DIRECTIONS: Print the entries that appear below, exactly as written and without their pictures.

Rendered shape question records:
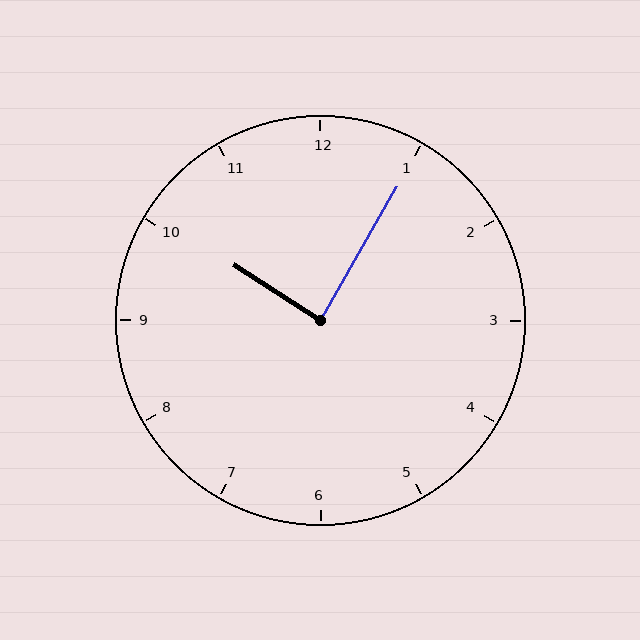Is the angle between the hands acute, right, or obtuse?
It is acute, close to a right angle.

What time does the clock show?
10:05.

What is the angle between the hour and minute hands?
Approximately 88 degrees.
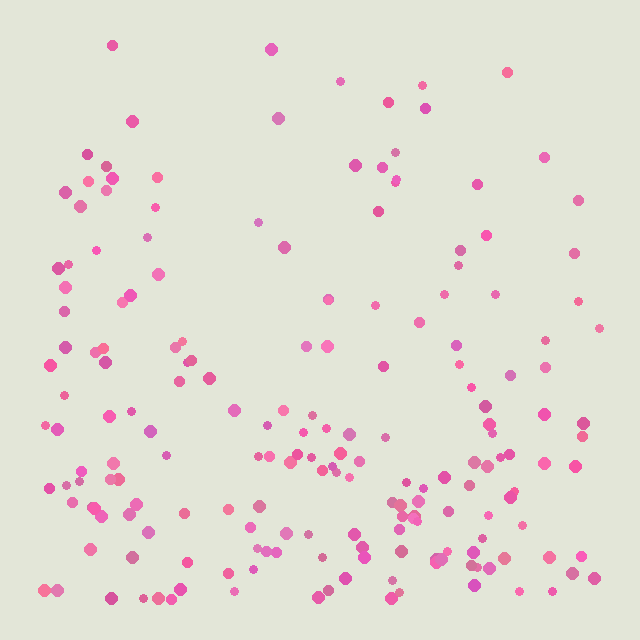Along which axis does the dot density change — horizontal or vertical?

RESULT FOR THIS TASK:
Is the angle between the hands acute, right, or obtuse?
It is acute, close to a right angle.

What time does the clock show?
10:05.

What is the angle between the hour and minute hands?
Approximately 88 degrees.
Along which axis does the dot density change — horizontal or vertical?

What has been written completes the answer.